#### INFORMATION SHOWN
+++

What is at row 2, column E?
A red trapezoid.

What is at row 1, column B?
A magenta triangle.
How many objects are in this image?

+++

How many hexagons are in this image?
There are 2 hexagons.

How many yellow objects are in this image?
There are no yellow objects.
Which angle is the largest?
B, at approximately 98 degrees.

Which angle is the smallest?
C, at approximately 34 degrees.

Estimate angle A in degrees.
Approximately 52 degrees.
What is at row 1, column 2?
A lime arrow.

+++

#### SHORT EXERCISE
Start at the line with "What is at row 2, column E?", stop at the line with "How many objects are in this image?", and return every line in that stretch exactly, those two included.

#### WORKED ANSWER
What is at row 2, column E?
A red trapezoid.

What is at row 1, column B?
A magenta triangle.
How many objects are in this image?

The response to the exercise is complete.